CHALLENGE
The entries below contain pictures. Retype everything except those pictures, exactly as given.

RECORDS FOR THE TASK
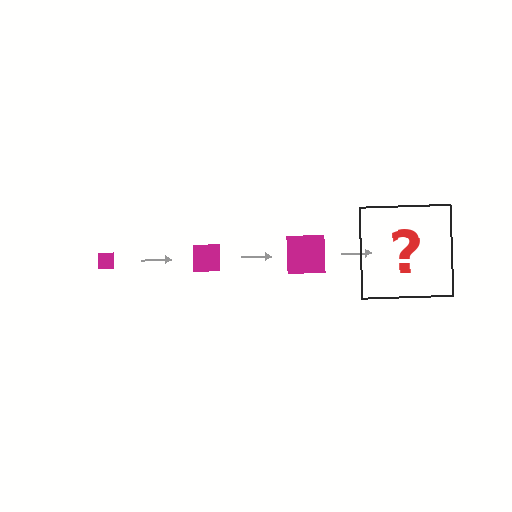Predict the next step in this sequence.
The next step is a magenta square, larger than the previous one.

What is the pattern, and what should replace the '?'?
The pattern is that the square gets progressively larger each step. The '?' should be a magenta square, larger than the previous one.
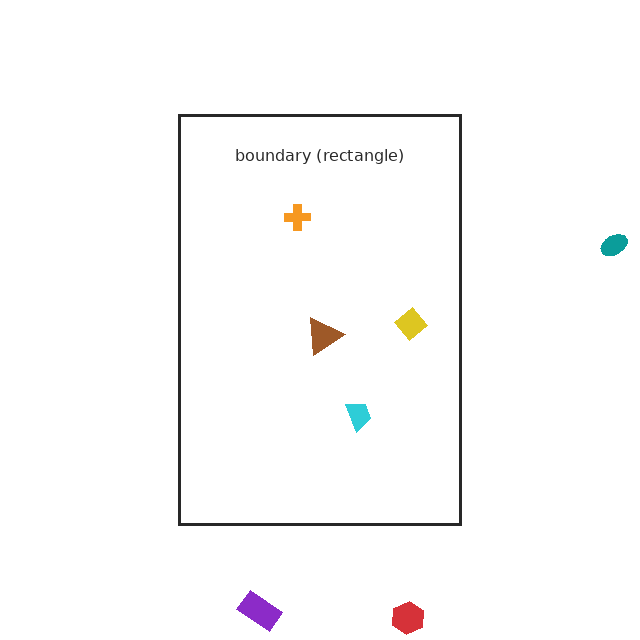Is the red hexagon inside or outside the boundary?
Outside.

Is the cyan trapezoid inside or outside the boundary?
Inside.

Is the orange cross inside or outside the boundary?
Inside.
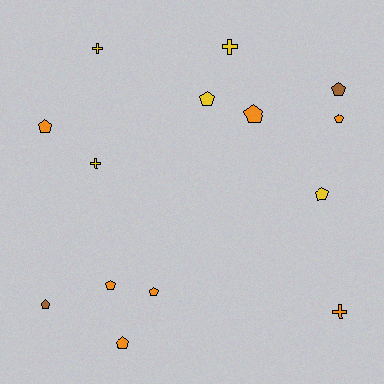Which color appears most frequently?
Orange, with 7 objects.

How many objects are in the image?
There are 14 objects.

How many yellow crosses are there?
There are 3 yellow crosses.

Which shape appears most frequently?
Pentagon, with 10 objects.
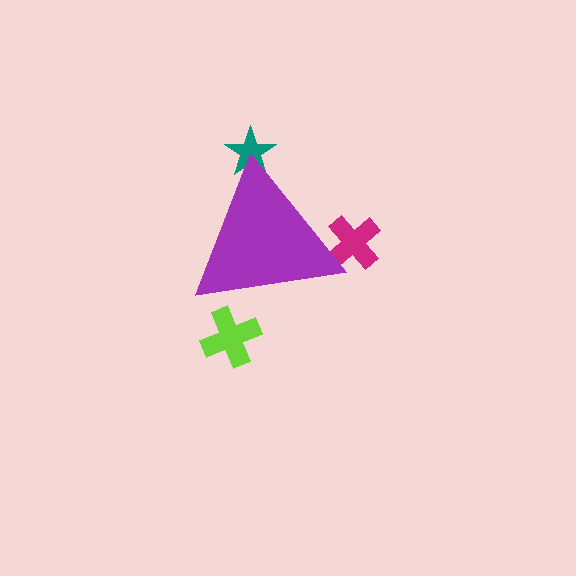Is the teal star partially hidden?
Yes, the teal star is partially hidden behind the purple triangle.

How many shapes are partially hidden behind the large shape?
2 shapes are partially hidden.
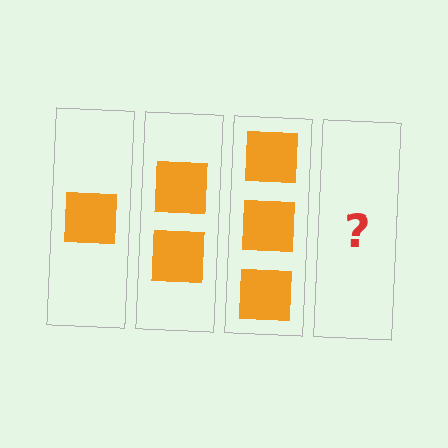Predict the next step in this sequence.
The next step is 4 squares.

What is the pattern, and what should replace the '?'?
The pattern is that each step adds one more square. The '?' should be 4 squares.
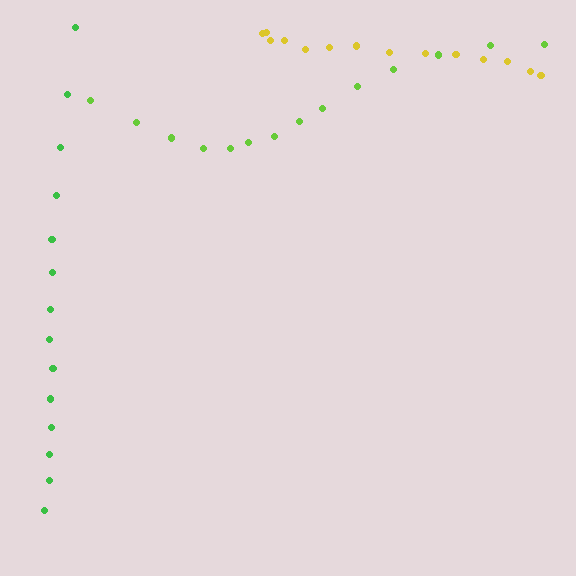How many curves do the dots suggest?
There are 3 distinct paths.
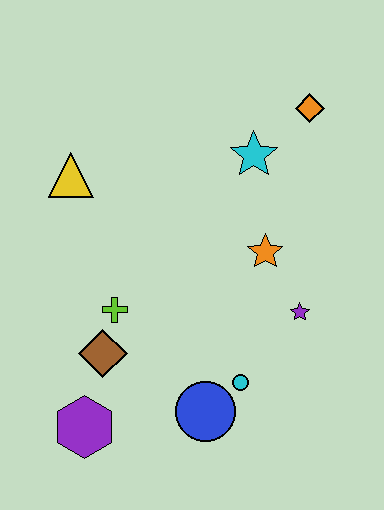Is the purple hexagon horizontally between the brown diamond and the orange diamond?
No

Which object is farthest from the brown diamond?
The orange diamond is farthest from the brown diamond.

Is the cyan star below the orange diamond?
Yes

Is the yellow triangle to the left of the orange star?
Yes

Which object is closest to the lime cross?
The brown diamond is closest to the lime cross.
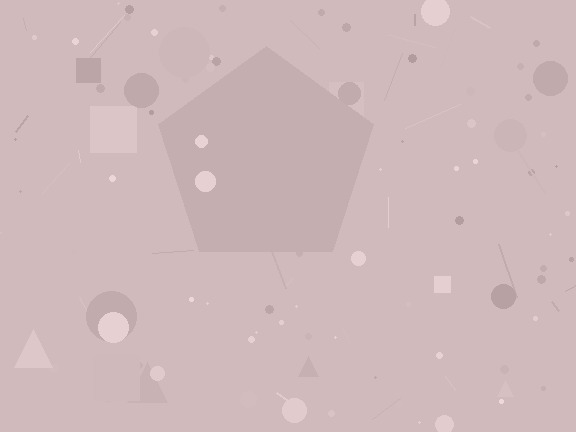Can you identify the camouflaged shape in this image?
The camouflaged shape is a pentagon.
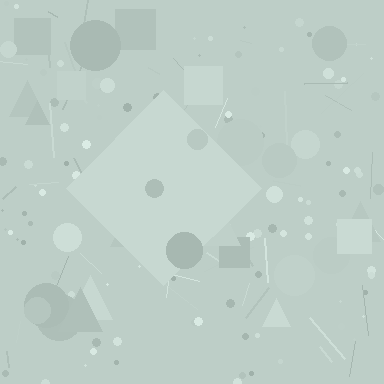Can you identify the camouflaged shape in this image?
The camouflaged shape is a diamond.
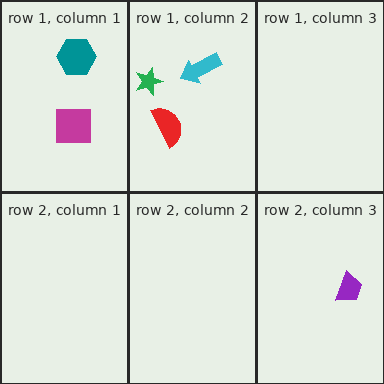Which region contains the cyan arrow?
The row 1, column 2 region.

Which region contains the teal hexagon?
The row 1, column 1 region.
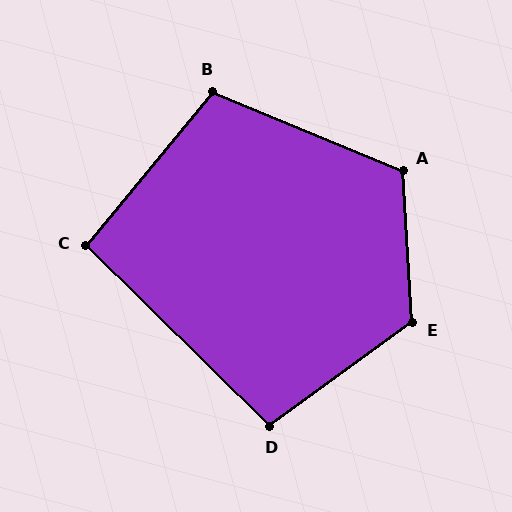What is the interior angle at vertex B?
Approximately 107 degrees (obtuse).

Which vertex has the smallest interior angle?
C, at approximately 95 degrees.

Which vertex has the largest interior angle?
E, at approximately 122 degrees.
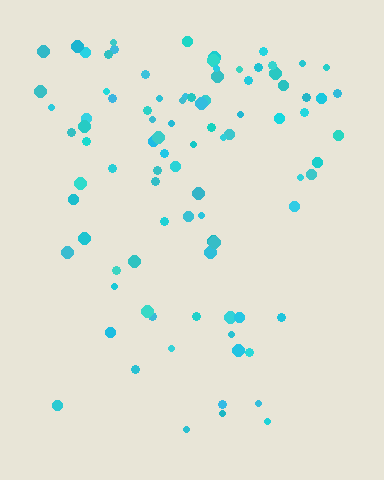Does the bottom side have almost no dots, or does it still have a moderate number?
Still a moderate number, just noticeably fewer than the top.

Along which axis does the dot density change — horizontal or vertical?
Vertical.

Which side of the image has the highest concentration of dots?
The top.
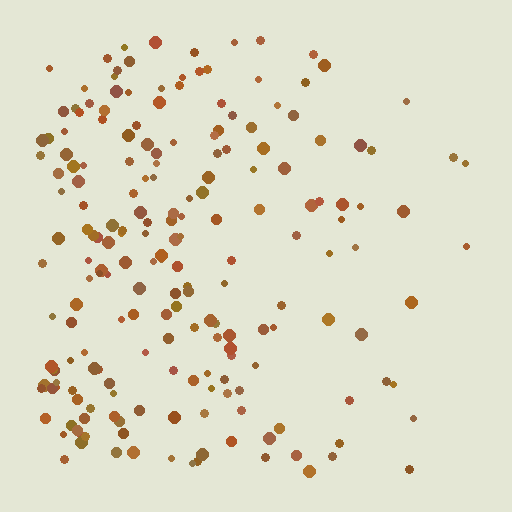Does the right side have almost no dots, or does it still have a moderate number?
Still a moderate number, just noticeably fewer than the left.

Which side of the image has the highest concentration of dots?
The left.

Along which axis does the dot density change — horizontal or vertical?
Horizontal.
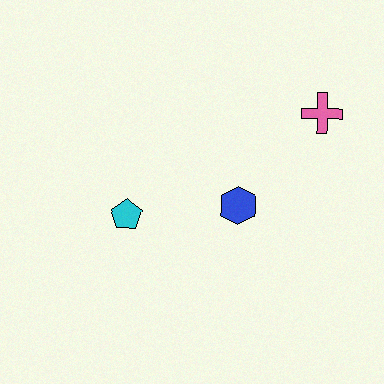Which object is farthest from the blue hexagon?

EXERCISE OUTPUT
Predict the next step in this sequence.
The next step is a magenta square, larger than the previous one.

What is the pattern, and what should replace the '?'?
The pattern is that the square gets progressively larger each step. The '?' should be a magenta square, larger than the previous one.
Is the red hexagon inside or outside the boundary?
Outside.

Is the cyan trapezoid inside or outside the boundary?
Inside.

Is the orange cross inside or outside the boundary?
Inside.
Which color appears most frequently?
Orange, with 7 objects.

How many objects are in the image?
There are 14 objects.

How many yellow crosses are there?
There are 3 yellow crosses.

Which shape appears most frequently?
Pentagon, with 10 objects.
Is the teal star partially hidden?
Yes, the teal star is partially hidden behind the purple triangle.

How many shapes are partially hidden behind the large shape?
2 shapes are partially hidden.
Predict the next step in this sequence.
The next step is 4 squares.

What is the pattern, and what should replace the '?'?
The pattern is that each step adds one more square. The '?' should be 4 squares.
How many curves do the dots suggest?
There are 3 distinct paths.
Is the purple hexagon horizontally between the brown diamond and the orange diamond?
No

Which object is farthest from the brown diamond?
The orange diamond is farthest from the brown diamond.

Is the cyan star below the orange diamond?
Yes

Is the yellow triangle to the left of the orange star?
Yes

Which object is closest to the lime cross?
The brown diamond is closest to the lime cross.
Can you identify the camouflaged shape in this image?
The camouflaged shape is a pentagon.
Can you identify the camouflaged shape in this image?
The camouflaged shape is a diamond.
Which region contains the cyan arrow?
The row 1, column 2 region.

Which region contains the teal hexagon?
The row 1, column 1 region.
What is the interior angle at vertex B?
Approximately 107 degrees (obtuse).

Which vertex has the smallest interior angle?
C, at approximately 95 degrees.

Which vertex has the largest interior angle?
E, at approximately 122 degrees.
Does the bottom side have almost no dots, or does it still have a moderate number?
Still a moderate number, just noticeably fewer than the top.

Along which axis does the dot density change — horizontal or vertical?
Vertical.

Which side of the image has the highest concentration of dots?
The top.
Does the right side have almost no dots, or does it still have a moderate number?
Still a moderate number, just noticeably fewer than the left.

Which side of the image has the highest concentration of dots?
The left.

Along which axis does the dot density change — horizontal or vertical?
Horizontal.
Which object is farthest from the blue hexagon?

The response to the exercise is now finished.